**INFORMATION PROVIDED:**

───

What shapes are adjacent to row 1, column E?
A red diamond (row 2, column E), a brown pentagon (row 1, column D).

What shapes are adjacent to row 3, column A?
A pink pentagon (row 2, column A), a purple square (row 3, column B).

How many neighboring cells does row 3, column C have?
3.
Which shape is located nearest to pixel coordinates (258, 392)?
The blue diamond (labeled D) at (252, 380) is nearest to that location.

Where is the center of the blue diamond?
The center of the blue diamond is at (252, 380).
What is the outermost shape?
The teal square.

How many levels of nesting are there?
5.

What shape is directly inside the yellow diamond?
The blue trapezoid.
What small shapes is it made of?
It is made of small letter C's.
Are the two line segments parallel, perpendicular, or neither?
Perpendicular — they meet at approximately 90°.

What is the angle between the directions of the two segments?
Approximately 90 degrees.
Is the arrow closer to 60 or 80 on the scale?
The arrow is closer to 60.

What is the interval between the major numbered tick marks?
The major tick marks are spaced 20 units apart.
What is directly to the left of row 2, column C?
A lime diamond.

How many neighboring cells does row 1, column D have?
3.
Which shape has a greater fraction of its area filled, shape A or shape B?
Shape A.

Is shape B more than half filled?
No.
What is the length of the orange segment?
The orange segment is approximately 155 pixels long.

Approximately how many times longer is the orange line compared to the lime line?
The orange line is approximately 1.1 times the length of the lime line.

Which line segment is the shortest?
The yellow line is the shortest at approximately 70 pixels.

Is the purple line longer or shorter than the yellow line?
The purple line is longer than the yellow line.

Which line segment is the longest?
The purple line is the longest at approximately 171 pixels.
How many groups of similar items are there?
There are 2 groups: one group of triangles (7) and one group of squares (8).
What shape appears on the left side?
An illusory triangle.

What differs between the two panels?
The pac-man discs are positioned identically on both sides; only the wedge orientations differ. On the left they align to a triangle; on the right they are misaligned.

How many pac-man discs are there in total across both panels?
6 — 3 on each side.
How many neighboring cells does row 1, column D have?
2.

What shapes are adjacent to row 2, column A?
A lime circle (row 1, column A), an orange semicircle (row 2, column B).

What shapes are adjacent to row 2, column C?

───

**THE PROBLEM:**
Everything from the line that contains "How many pac-man" through the end of the records must be duplicated exactly, and nothing outside that range.

**RESPONSE:**
How many pac-man discs are there in total across both panels?
6 — 3 on each side.
How many neighboring cells does row 1, column D have?
2.

What shapes are adjacent to row 2, column A?
A lime circle (row 1, column A), an orange semicircle (row 2, column B).

What shapes are adjacent to row 2, column C?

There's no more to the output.